**Records provided:**

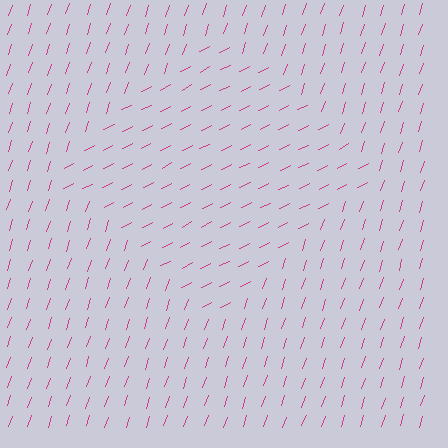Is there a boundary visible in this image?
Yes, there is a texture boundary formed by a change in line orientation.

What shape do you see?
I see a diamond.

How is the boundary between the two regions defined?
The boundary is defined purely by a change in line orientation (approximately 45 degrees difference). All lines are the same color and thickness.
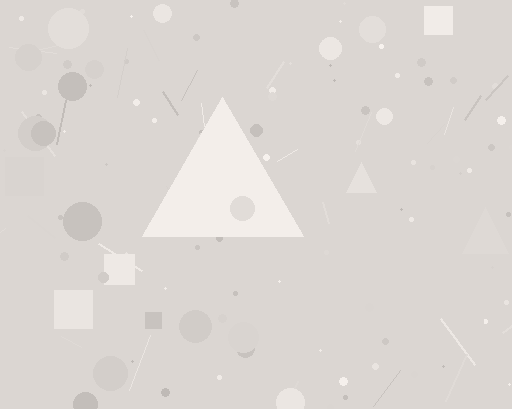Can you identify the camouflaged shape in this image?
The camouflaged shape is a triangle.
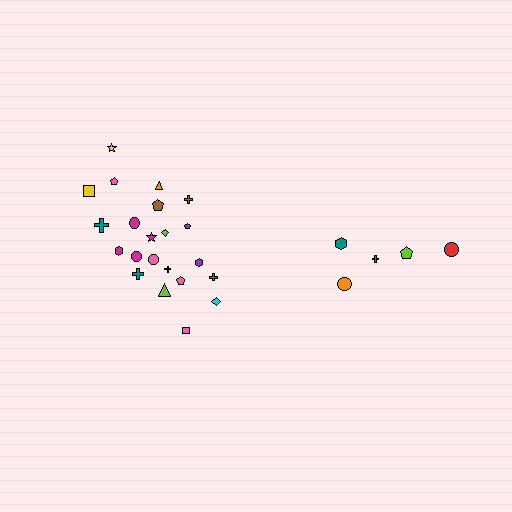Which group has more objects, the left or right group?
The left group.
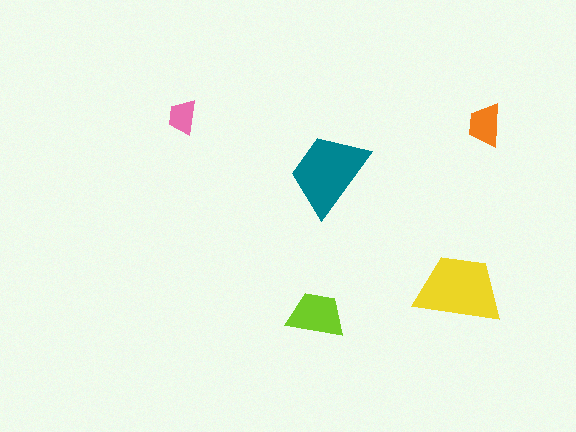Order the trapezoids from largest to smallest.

**What to do:** Write the records above out again exactly, with no pictures in your copy.

**Output of the exercise:**
Is there a boundary visible in this image?
Yes, there is a texture boundary formed by a change in line orientation.

What shape do you see?
I see a diamond.

How is the boundary between the two regions defined?
The boundary is defined purely by a change in line orientation (approximately 45 degrees difference). All lines are the same color and thickness.
Can you identify the camouflaged shape in this image?
The camouflaged shape is a triangle.
Which group has more objects, the left or right group?
The left group.
Order the trapezoids from largest to smallest.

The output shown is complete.